▶ Supplied entries
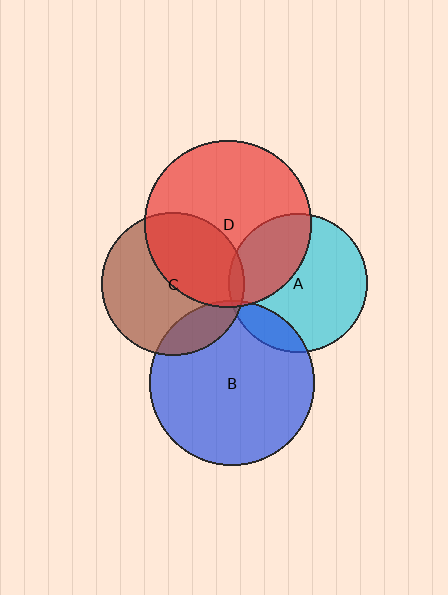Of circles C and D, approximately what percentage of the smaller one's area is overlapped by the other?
Approximately 40%.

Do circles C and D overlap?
Yes.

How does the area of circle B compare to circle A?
Approximately 1.4 times.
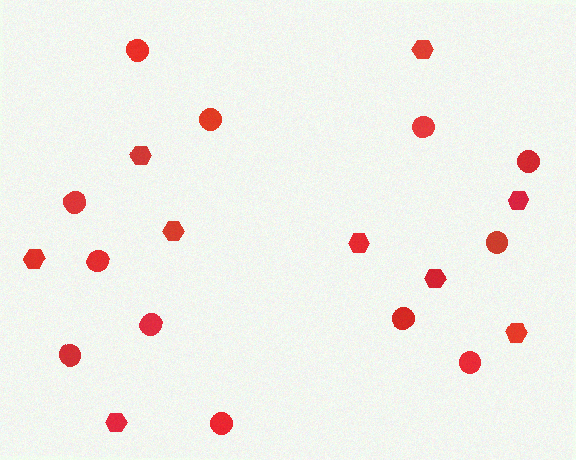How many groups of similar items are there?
There are 2 groups: one group of circles (12) and one group of hexagons (9).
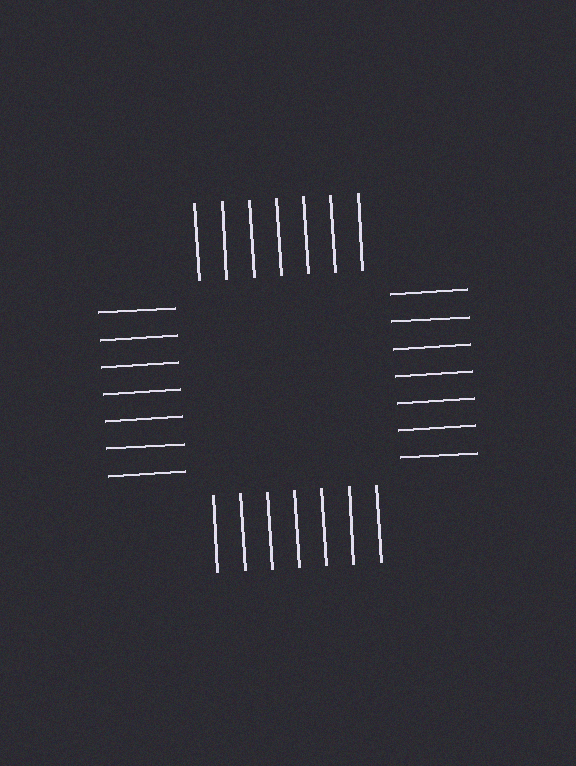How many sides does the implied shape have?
4 sides — the line-ends trace a square.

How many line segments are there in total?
28 — 7 along each of the 4 edges.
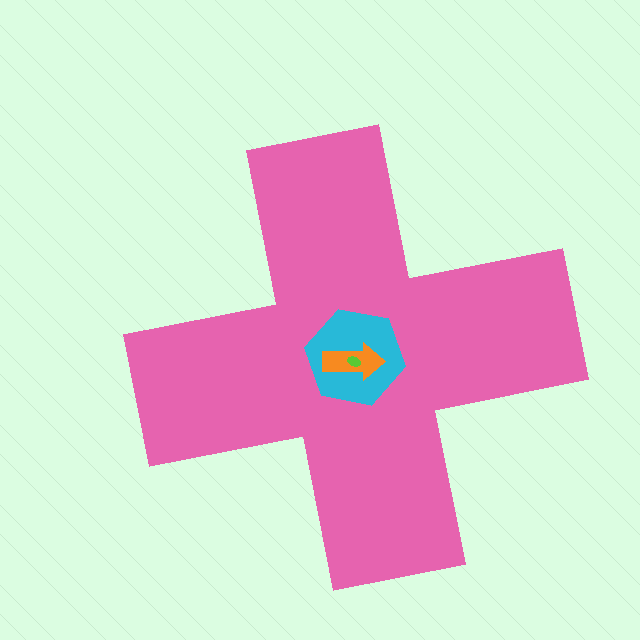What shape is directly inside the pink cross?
The cyan hexagon.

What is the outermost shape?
The pink cross.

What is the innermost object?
The lime ellipse.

▶ Work to complete
Copy the material exactly. Do not include the pictures.

▶ Result of the task
Of circles C and D, approximately what percentage of the smaller one's area is overlapped by the other?
Approximately 40%.

Do circles C and D overlap?
Yes.

How does the area of circle B compare to circle A?
Approximately 1.4 times.
How many groups of similar items are there?
There are 2 groups: one group of circles (12) and one group of hexagons (9).
How many sides does the implied shape have?
4 sides — the line-ends trace a square.

How many line segments are there in total?
28 — 7 along each of the 4 edges.
What shape is directly inside the pink cross?
The cyan hexagon.

What is the outermost shape?
The pink cross.

What is the innermost object?
The lime ellipse.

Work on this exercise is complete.